▶ Dataset entries
* Begin *

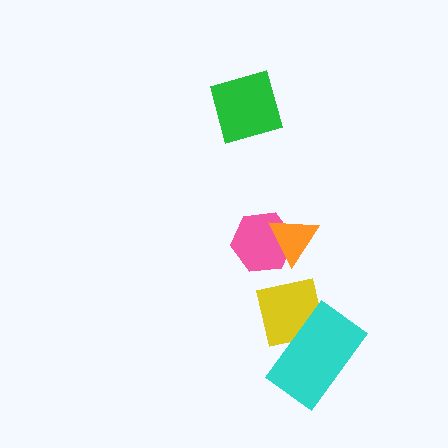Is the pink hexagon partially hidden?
Yes, it is partially covered by another shape.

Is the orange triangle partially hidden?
No, no other shape covers it.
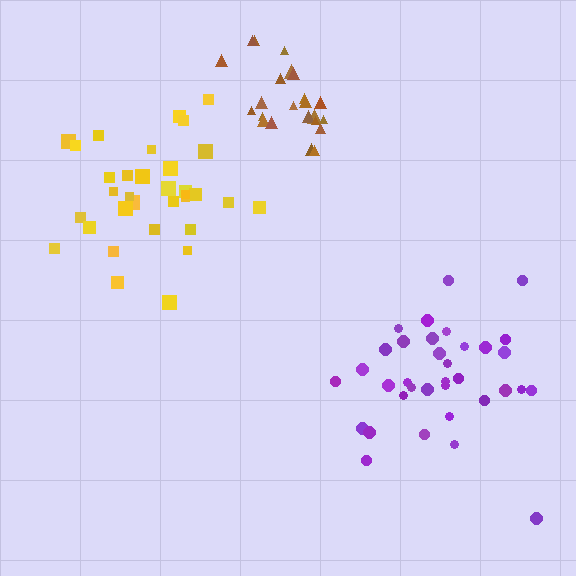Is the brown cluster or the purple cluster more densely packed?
Brown.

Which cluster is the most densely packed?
Brown.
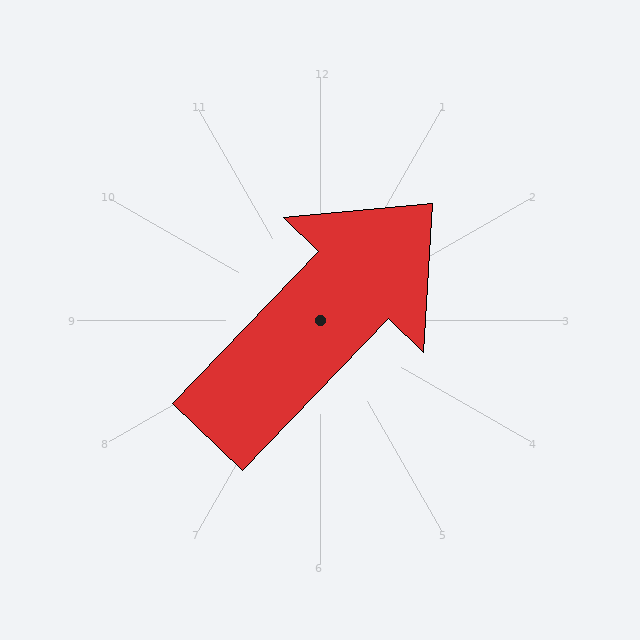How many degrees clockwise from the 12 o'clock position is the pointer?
Approximately 44 degrees.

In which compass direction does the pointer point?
Northeast.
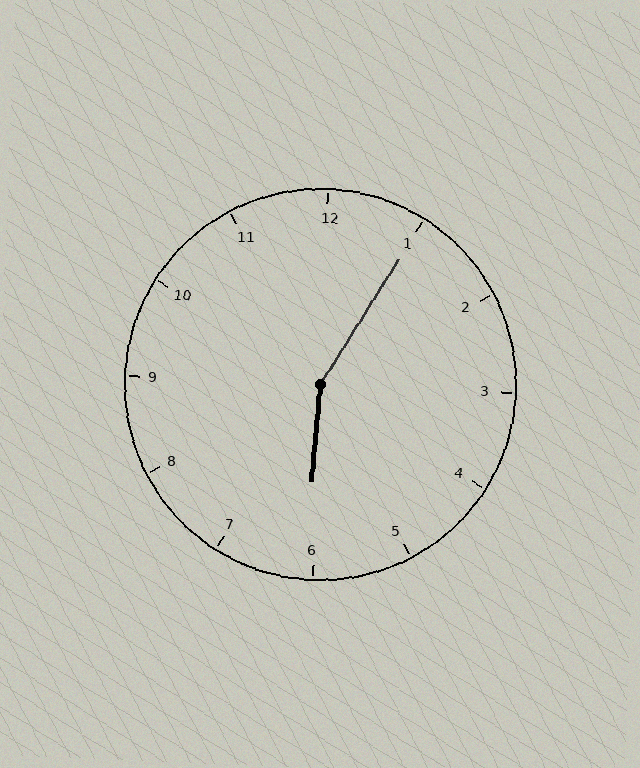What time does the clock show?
6:05.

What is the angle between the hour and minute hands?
Approximately 152 degrees.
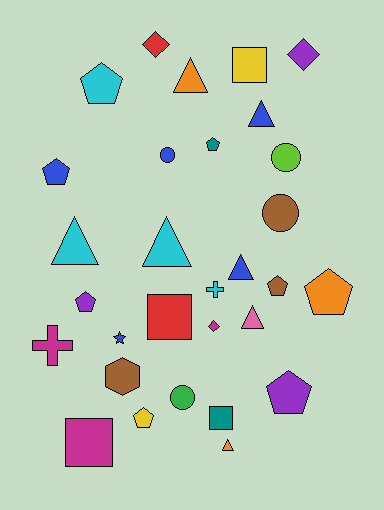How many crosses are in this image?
There are 2 crosses.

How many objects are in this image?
There are 30 objects.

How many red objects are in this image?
There are 2 red objects.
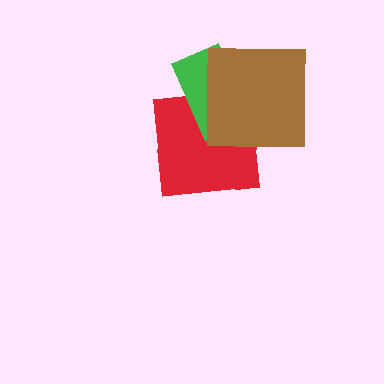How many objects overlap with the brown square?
2 objects overlap with the brown square.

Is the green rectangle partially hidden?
Yes, it is partially covered by another shape.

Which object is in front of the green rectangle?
The brown square is in front of the green rectangle.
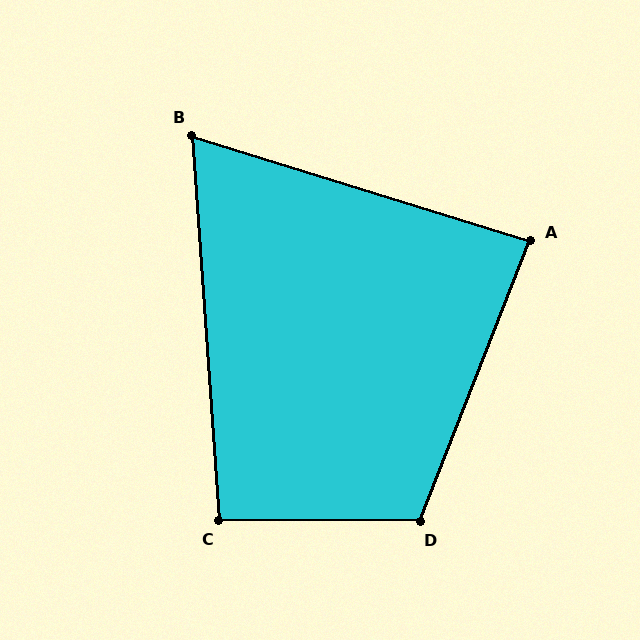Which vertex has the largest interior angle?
D, at approximately 111 degrees.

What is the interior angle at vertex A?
Approximately 86 degrees (acute, close to a right angle).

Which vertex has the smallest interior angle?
B, at approximately 69 degrees.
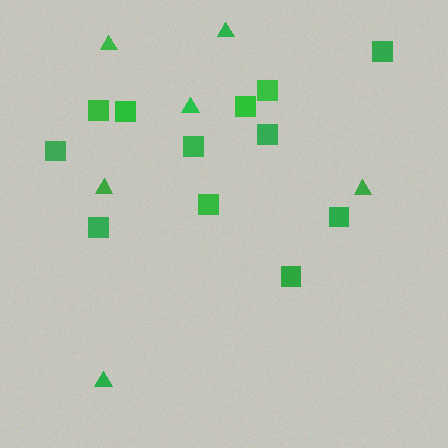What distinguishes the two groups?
There are 2 groups: one group of squares (12) and one group of triangles (6).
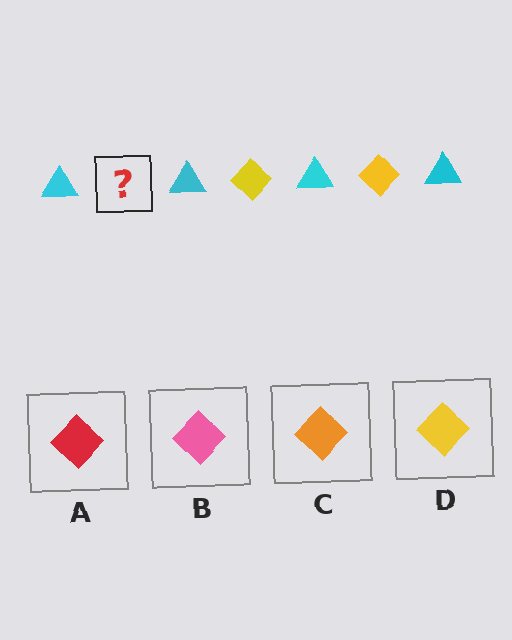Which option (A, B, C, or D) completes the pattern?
D.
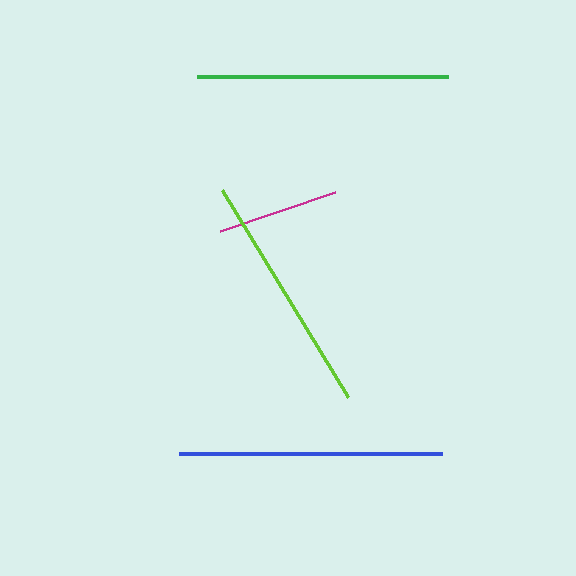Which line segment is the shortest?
The magenta line is the shortest at approximately 121 pixels.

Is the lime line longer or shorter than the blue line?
The blue and lime lines are approximately the same length (about 263 and 243 pixels).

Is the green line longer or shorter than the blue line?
The blue and green lines are approximately the same length (about 263 and 251 pixels).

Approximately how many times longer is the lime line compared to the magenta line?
The lime line is approximately 2.0 times the length of the magenta line.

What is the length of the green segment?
The green segment is approximately 251 pixels long.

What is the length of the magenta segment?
The magenta segment is approximately 121 pixels long.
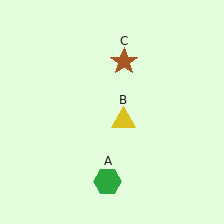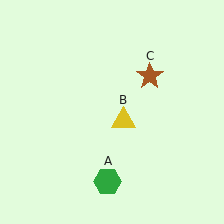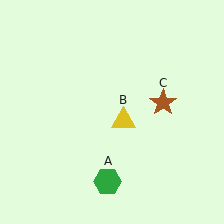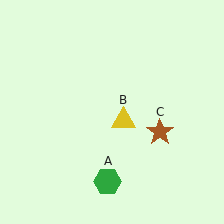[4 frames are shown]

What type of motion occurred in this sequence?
The brown star (object C) rotated clockwise around the center of the scene.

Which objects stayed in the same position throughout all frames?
Green hexagon (object A) and yellow triangle (object B) remained stationary.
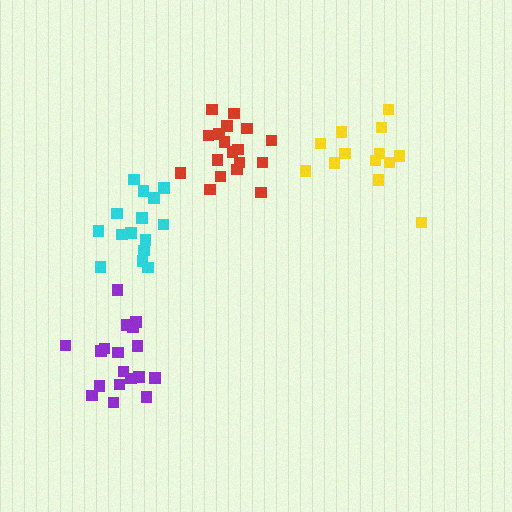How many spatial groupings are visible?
There are 4 spatial groupings.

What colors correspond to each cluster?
The clusters are colored: yellow, cyan, red, purple.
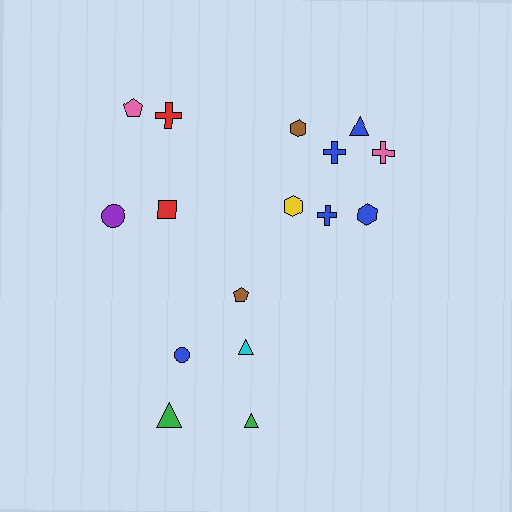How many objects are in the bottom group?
There are 5 objects.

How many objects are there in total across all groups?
There are 16 objects.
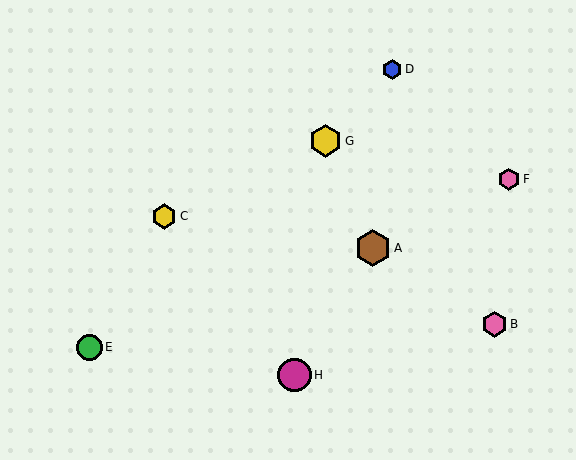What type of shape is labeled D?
Shape D is a blue hexagon.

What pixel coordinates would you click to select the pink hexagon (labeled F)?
Click at (509, 179) to select the pink hexagon F.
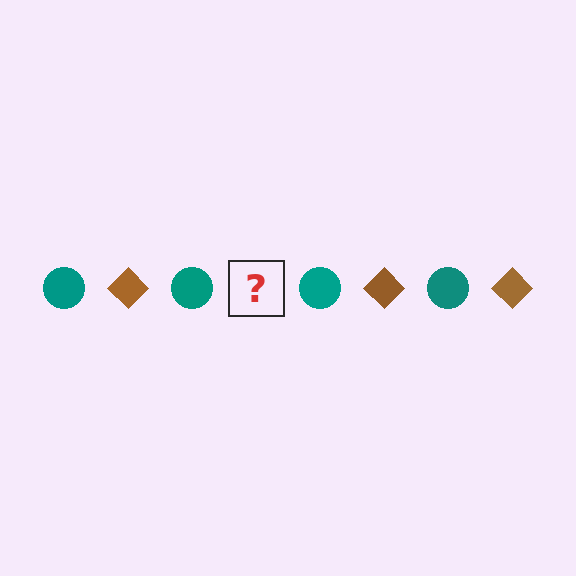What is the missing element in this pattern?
The missing element is a brown diamond.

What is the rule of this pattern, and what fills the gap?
The rule is that the pattern alternates between teal circle and brown diamond. The gap should be filled with a brown diamond.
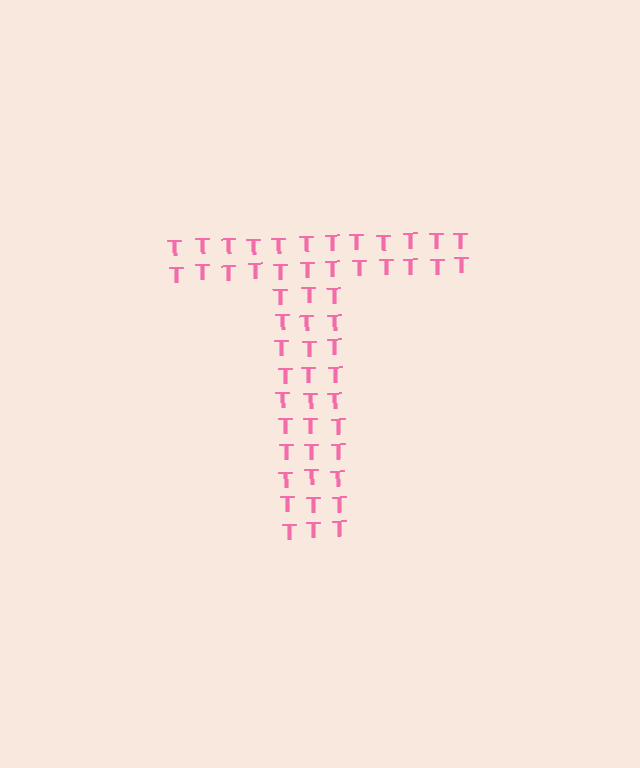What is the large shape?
The large shape is the letter T.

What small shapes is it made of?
It is made of small letter T's.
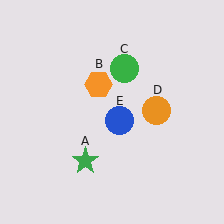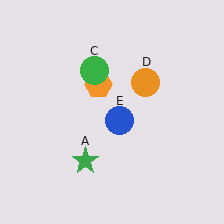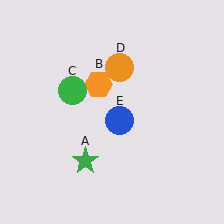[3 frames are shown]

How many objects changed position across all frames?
2 objects changed position: green circle (object C), orange circle (object D).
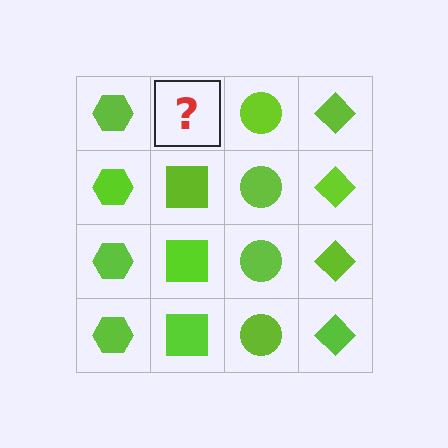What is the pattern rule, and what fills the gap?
The rule is that each column has a consistent shape. The gap should be filled with a lime square.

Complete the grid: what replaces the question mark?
The question mark should be replaced with a lime square.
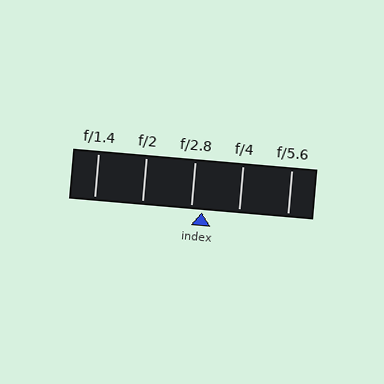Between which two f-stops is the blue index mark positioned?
The index mark is between f/2.8 and f/4.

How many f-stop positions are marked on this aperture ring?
There are 5 f-stop positions marked.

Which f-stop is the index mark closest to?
The index mark is closest to f/2.8.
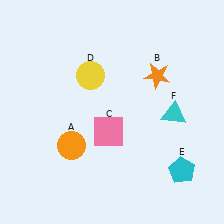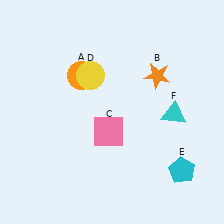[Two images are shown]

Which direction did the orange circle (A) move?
The orange circle (A) moved up.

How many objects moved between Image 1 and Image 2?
1 object moved between the two images.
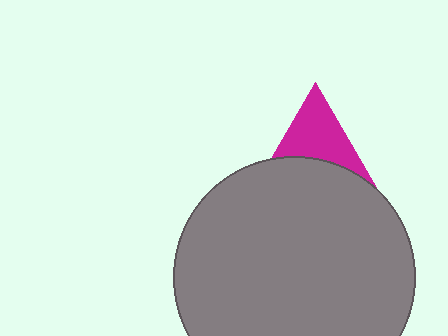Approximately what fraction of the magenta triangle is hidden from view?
Roughly 44% of the magenta triangle is hidden behind the gray circle.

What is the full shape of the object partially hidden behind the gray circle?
The partially hidden object is a magenta triangle.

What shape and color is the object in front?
The object in front is a gray circle.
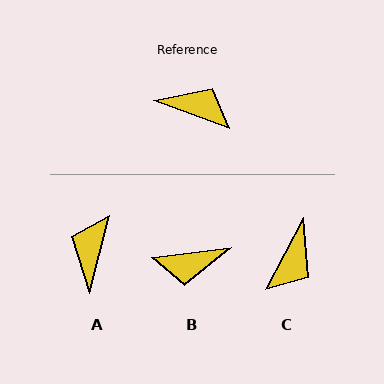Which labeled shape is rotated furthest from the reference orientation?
B, about 153 degrees away.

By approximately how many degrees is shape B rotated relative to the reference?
Approximately 153 degrees clockwise.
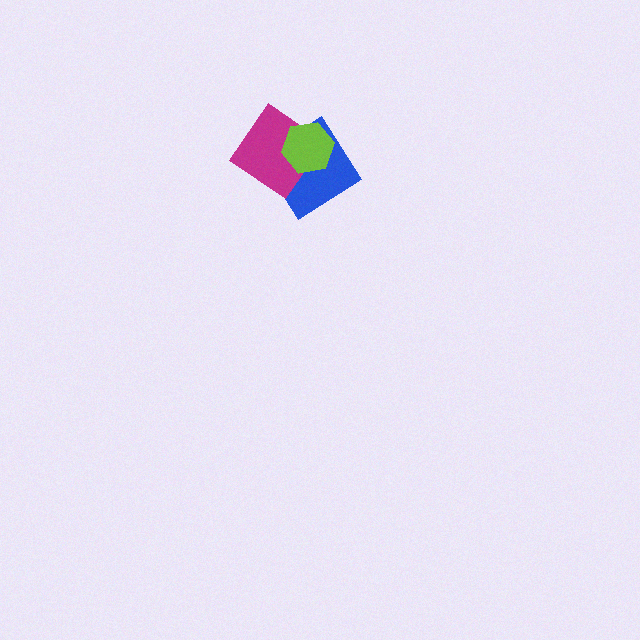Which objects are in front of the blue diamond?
2 objects cover part of the blue diamond: the magenta diamond and the lime hexagon.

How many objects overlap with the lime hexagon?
2 objects overlap with the lime hexagon.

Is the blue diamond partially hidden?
Yes, it is partially covered by another shape.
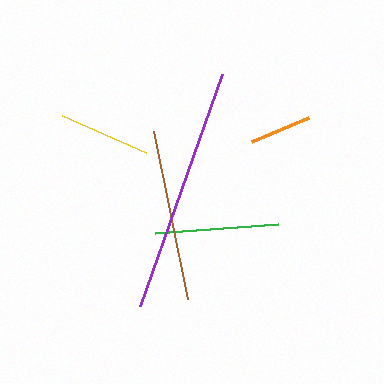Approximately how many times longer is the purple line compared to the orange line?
The purple line is approximately 4.0 times the length of the orange line.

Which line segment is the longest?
The purple line is the longest at approximately 246 pixels.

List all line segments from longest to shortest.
From longest to shortest: purple, brown, green, yellow, orange.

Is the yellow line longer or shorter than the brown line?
The brown line is longer than the yellow line.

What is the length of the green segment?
The green segment is approximately 123 pixels long.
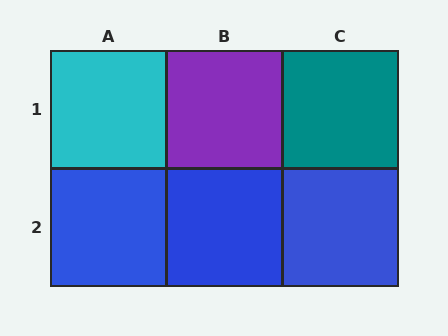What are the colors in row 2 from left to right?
Blue, blue, blue.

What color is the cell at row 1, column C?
Teal.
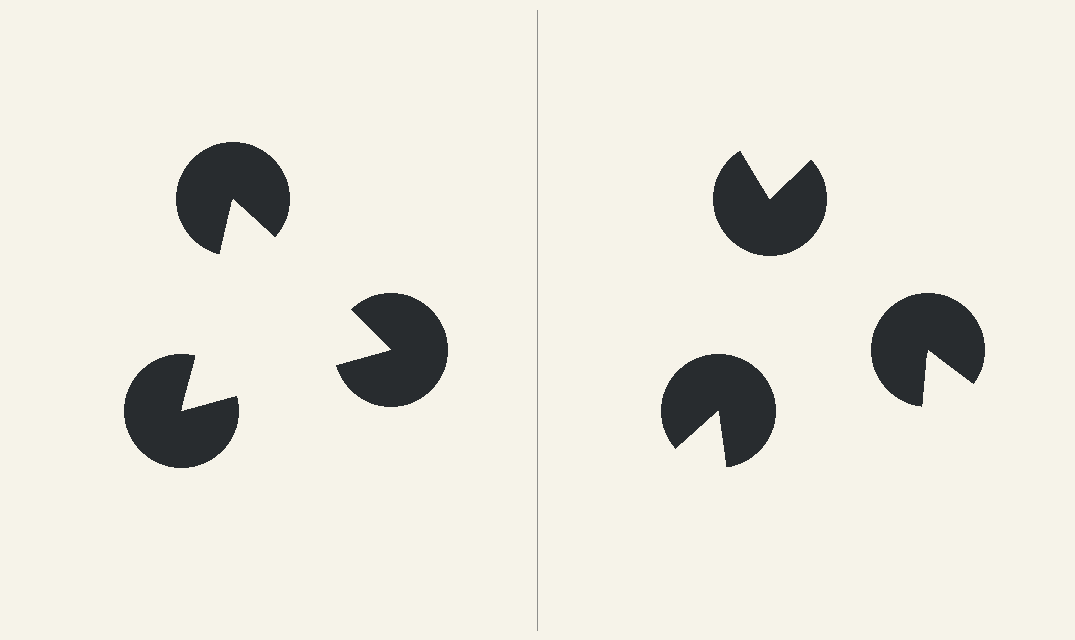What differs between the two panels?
The pac-man discs are positioned identically on both sides; only the wedge orientations differ. On the left they align to a triangle; on the right they are misaligned.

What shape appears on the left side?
An illusory triangle.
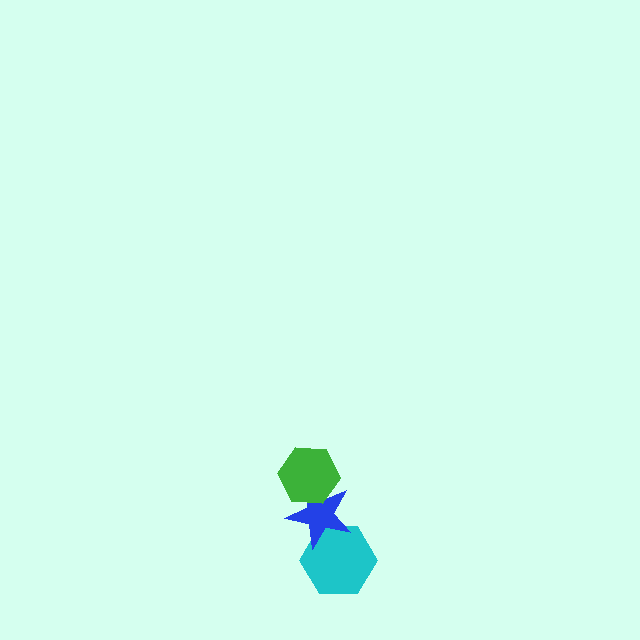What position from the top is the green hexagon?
The green hexagon is 1st from the top.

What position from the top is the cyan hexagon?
The cyan hexagon is 3rd from the top.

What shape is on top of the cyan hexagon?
The blue star is on top of the cyan hexagon.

* End *

▶ SET EXERCISE
From the line containing "Which line segment is the longest?" through the end of the entries, quote each line exactly and nothing else, excluding all pictures.

▶ RESPONSE BELOW
Which line segment is the longest?
The purple line is the longest at approximately 246 pixels.

List all line segments from longest to shortest.
From longest to shortest: purple, brown, green, yellow, orange.

Is the yellow line longer or shorter than the brown line?
The brown line is longer than the yellow line.

What is the length of the green segment?
The green segment is approximately 123 pixels long.
What are the colors in row 2 from left to right?
Blue, blue, blue.

What color is the cell at row 1, column C?
Teal.
What differs between the two panels?
The pac-man discs are positioned identically on both sides; only the wedge orientations differ. On the left they align to a triangle; on the right they are misaligned.

What shape appears on the left side?
An illusory triangle.
What position from the top is the green hexagon?
The green hexagon is 1st from the top.

What position from the top is the cyan hexagon?
The cyan hexagon is 3rd from the top.

What shape is on top of the cyan hexagon?
The blue star is on top of the cyan hexagon.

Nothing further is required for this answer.